> [WHAT TO DO]
Using the listing below, please print exactly the lines from the one with "Which point is" through the one with "What are the pixel coordinates of point C?". Leave out every picture.

> [SUPPLIED INFORMATION]
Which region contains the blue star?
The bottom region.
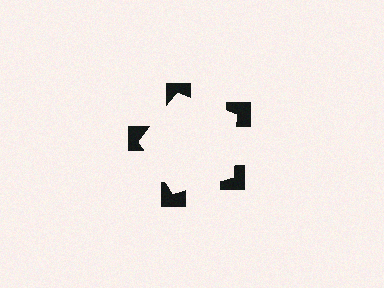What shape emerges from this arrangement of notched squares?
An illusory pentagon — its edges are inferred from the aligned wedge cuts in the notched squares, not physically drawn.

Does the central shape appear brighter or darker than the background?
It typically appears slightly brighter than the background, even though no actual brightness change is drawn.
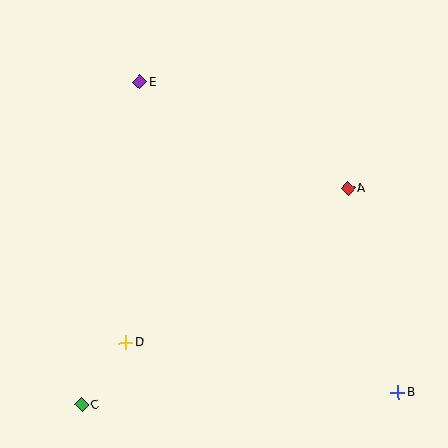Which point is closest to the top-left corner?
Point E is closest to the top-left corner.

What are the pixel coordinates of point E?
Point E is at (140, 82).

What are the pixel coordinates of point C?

==

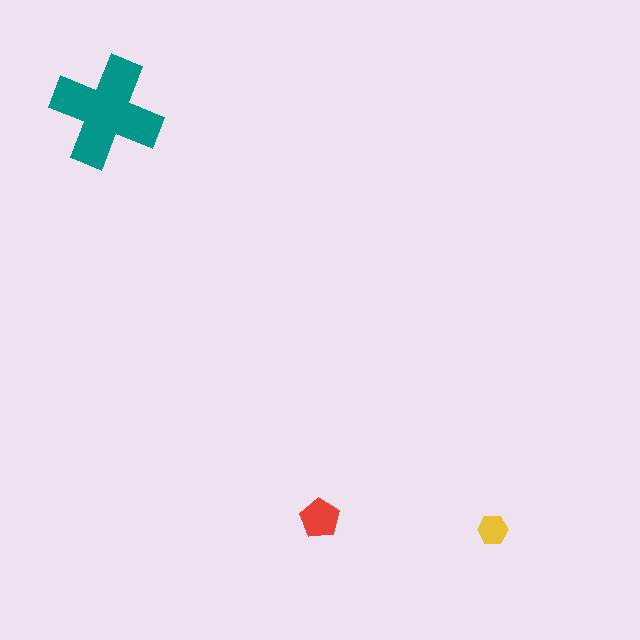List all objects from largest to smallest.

> [SOLUTION FOR THIS TASK]
Which point is closest to the top-left corner?
Point E is closest to the top-left corner.

What are the pixel coordinates of point E?
Point E is at (140, 82).

What are the pixel coordinates of point C?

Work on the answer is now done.